* _Task instructions_
Quote, word for word, the line containing "What is the" and all lines that follow it to the end of the records, with no pictures.

☆ ☆ ☆ ☆ ☆ ☆ ☆

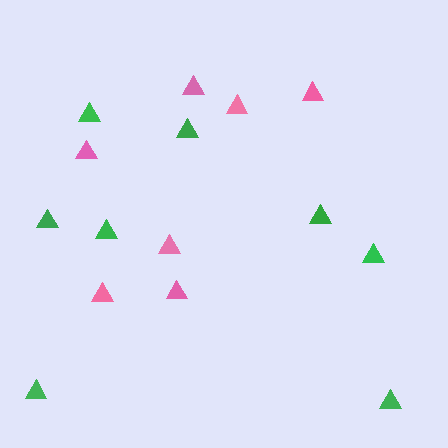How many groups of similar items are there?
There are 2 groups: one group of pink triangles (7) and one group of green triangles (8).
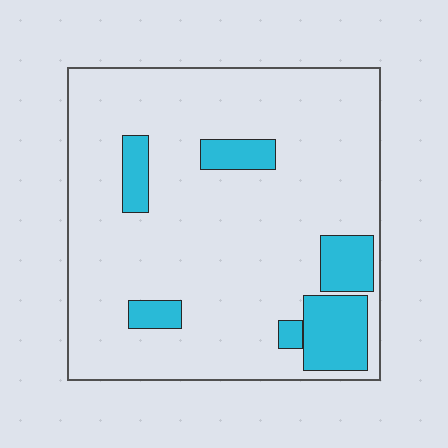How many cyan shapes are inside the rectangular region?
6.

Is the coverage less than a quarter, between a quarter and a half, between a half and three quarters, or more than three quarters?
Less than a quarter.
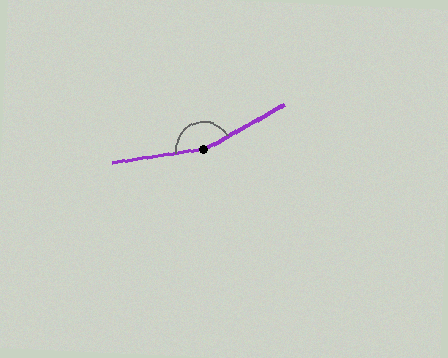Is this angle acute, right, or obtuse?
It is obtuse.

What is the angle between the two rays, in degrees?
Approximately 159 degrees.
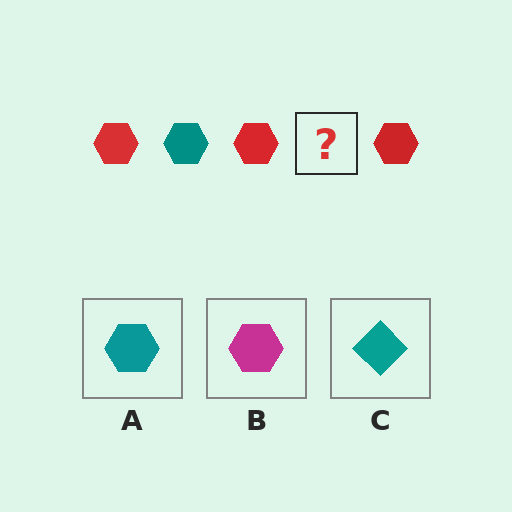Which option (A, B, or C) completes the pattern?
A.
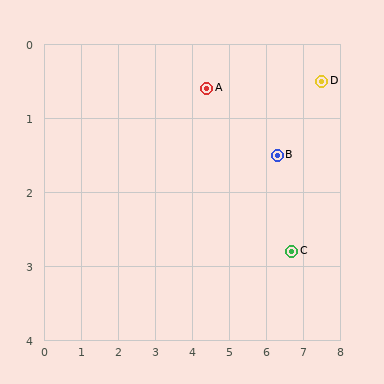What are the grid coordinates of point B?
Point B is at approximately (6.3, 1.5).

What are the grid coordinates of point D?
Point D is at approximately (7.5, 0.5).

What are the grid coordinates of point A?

☆ ☆ ☆ ☆ ☆ ☆ ☆

* _Written answer_
What is the angle between the two rays, in degrees?
Approximately 159 degrees.
Which option (A, B, or C) completes the pattern?
A.
What are the grid coordinates of point B?
Point B is at approximately (6.3, 1.5).

What are the grid coordinates of point D?
Point D is at approximately (7.5, 0.5).

What are the grid coordinates of point A?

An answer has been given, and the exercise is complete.